--- start of DATA IN THIS EXERCISE ---

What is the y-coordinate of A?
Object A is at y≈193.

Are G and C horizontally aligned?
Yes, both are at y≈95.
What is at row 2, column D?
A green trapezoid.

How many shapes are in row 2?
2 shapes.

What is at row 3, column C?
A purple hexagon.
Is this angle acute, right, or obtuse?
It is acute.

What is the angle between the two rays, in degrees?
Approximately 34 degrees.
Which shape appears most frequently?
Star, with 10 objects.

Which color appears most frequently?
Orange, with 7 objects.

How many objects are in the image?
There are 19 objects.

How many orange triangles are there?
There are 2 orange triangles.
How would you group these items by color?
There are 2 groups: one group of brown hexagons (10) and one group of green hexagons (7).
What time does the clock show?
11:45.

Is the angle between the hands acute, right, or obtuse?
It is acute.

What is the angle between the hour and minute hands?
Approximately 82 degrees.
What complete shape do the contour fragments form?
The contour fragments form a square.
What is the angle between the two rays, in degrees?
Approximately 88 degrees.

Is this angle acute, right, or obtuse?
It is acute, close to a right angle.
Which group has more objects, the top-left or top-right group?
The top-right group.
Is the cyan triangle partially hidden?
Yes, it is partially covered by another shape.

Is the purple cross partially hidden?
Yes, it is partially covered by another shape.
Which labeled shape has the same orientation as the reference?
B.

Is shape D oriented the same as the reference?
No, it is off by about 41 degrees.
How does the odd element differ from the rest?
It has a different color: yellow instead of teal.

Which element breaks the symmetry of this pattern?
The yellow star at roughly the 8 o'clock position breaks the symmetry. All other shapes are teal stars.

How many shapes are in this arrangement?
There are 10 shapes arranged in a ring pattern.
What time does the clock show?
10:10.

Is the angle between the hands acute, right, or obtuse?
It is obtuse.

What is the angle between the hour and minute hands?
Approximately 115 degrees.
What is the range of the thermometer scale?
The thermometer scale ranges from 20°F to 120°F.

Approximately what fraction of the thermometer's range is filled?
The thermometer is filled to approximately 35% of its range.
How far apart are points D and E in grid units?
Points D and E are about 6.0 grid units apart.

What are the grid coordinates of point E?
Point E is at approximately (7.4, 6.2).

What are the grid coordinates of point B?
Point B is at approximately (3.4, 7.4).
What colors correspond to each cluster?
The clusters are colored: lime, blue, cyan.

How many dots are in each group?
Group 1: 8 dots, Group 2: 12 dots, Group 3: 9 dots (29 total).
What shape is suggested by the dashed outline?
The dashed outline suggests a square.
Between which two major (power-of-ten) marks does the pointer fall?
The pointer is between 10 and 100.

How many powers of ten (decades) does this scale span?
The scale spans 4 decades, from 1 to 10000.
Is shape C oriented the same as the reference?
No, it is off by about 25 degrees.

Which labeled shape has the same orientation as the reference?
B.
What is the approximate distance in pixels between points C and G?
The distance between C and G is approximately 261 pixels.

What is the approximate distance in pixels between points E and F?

--- end of DATA IN THIS EXERCISE ---

● EXERCISE DIRECTIONS
Can you quote exactly the lines from the one containing "Between which two" through the last line of the records above, and nothing else?

● RESPONSE TO THIS TASK
Between which two major (power-of-ten) marks does the pointer fall?
The pointer is between 10 and 100.

How many powers of ten (decades) does this scale span?
The scale spans 4 decades, from 1 to 10000.
Is shape C oriented the same as the reference?
No, it is off by about 25 degrees.

Which labeled shape has the same orientation as the reference?
B.
What is the approximate distance in pixels between points C and G?
The distance between C and G is approximately 261 pixels.

What is the approximate distance in pixels between points E and F?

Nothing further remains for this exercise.